=== Entries provided ===

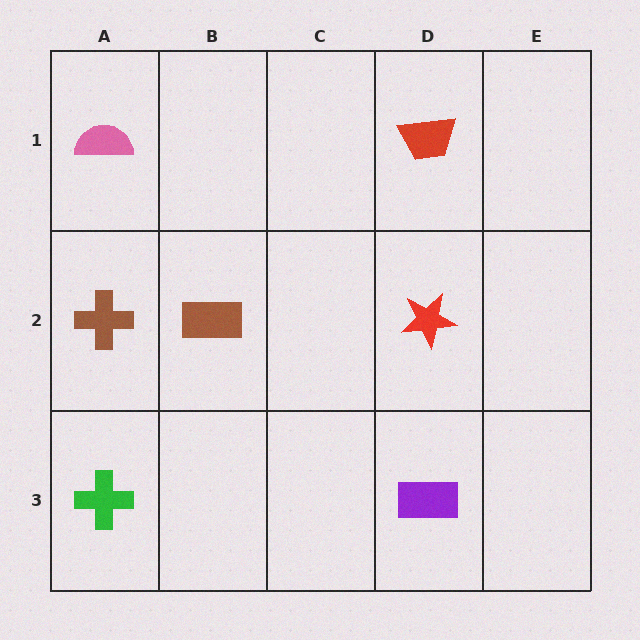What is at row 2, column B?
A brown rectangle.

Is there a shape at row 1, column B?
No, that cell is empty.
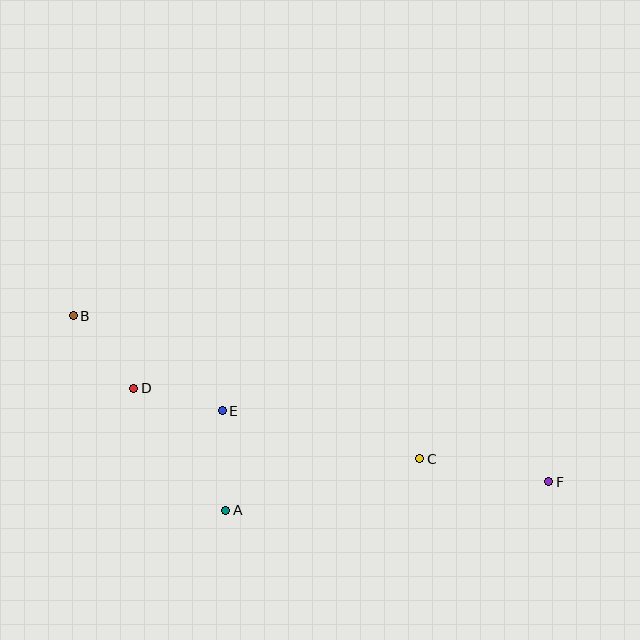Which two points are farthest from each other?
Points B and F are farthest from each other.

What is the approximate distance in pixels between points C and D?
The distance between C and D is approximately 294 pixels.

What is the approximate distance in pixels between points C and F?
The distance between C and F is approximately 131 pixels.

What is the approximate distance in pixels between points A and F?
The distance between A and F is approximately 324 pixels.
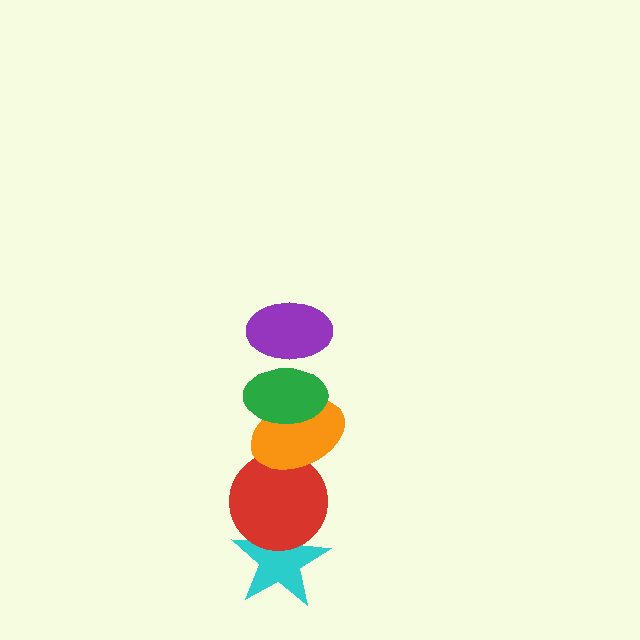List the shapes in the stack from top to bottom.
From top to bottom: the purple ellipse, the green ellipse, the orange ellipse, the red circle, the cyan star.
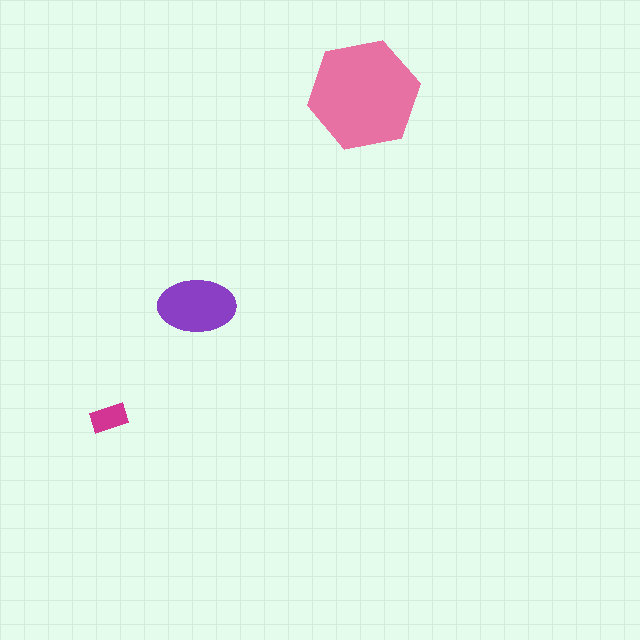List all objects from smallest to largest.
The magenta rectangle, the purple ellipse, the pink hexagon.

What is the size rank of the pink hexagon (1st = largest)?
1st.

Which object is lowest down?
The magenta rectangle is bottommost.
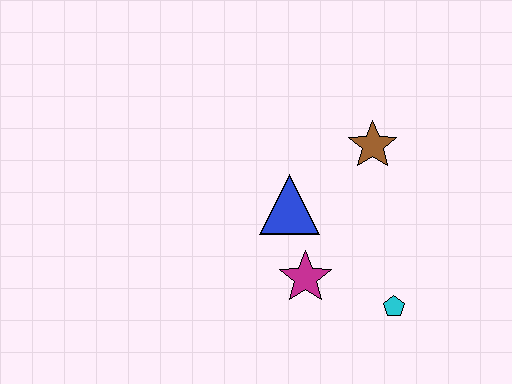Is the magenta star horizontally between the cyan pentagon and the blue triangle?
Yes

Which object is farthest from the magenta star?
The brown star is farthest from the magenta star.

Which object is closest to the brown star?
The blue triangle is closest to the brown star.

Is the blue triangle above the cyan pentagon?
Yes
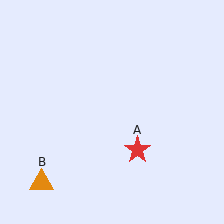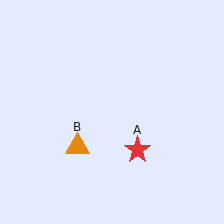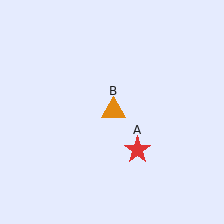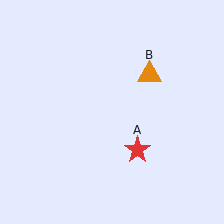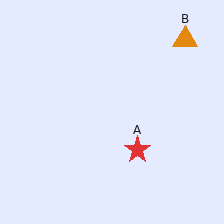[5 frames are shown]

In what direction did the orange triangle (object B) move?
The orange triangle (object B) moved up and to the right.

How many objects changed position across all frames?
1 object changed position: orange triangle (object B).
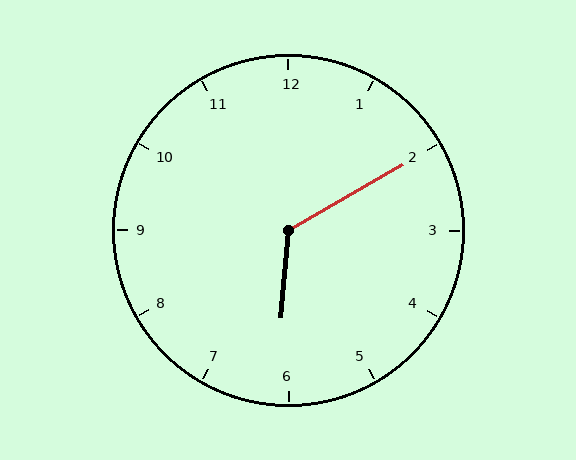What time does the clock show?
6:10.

===
=== Entries provided ===

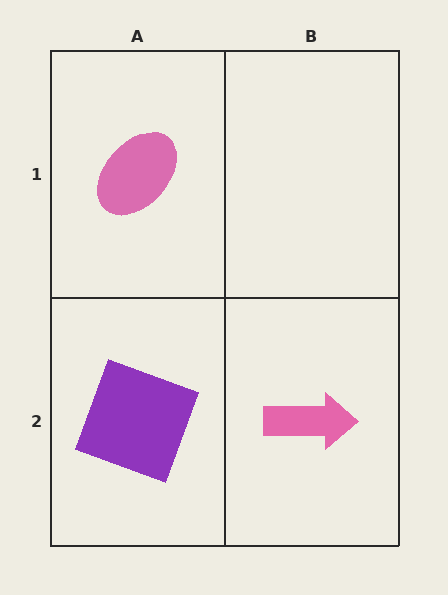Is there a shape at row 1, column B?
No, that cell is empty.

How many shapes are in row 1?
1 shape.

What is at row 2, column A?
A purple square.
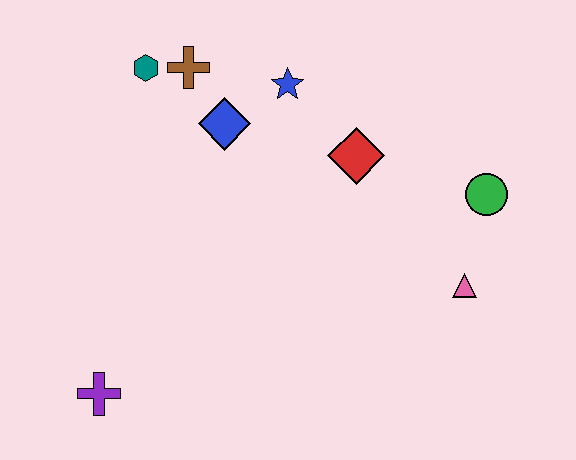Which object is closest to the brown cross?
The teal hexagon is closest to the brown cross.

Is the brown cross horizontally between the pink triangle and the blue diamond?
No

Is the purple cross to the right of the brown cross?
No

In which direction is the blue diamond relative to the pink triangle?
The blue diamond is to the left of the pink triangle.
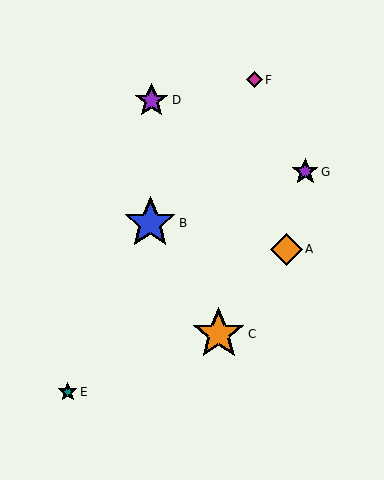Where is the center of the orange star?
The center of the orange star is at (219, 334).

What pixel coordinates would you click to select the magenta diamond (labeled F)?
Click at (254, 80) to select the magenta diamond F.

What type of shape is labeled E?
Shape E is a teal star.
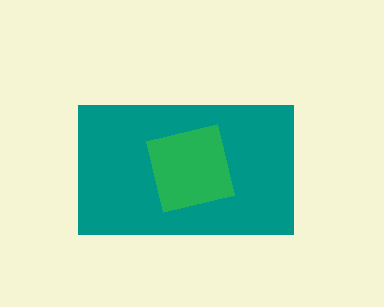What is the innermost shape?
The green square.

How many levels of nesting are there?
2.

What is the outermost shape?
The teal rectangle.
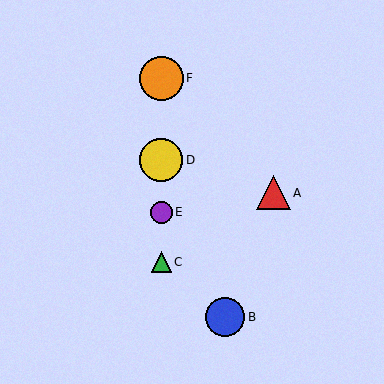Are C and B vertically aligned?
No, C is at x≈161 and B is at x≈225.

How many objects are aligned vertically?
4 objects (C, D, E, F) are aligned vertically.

===

Task prompt: Above are some entries; copy exactly the lines from the line with "What is at row 2, column B?" through the line with "[5 frames are shown]", both included, but none of the pictures.

Finished answer:
What is at row 2, column B?
A brown rectangle.

Is there a shape at row 1, column B?
No, that cell is empty.
Which two points are farthest from each other?
Points B and F are farthest from each other.

What is the approximate distance in pixels between points C and D?
The distance between C and D is approximately 294 pixels.

What is the approximate distance in pixels between points C and F?
The distance between C and F is approximately 131 pixels.

What is the approximate distance in pixels between points A and F?
The distance between A and F is approximately 324 pixels.
List the shapes in the stack from top to bottom.
From top to bottom: the purple ellipse, the green ellipse, the orange ellipse, the red circle, the cyan star.
List all objects from smallest to largest.
The magenta rectangle, the purple ellipse, the pink hexagon.

What is the size rank of the pink hexagon (1st = largest)?
1st.

Which object is lowest down?
The magenta rectangle is bottommost.
Is the magenta star horizontally between the cyan pentagon and the blue triangle?
Yes

Which object is farthest from the magenta star?
The brown star is farthest from the magenta star.

Which object is closest to the brown star?
The blue triangle is closest to the brown star.

Is the blue triangle above the cyan pentagon?
Yes
[5 frames are shown]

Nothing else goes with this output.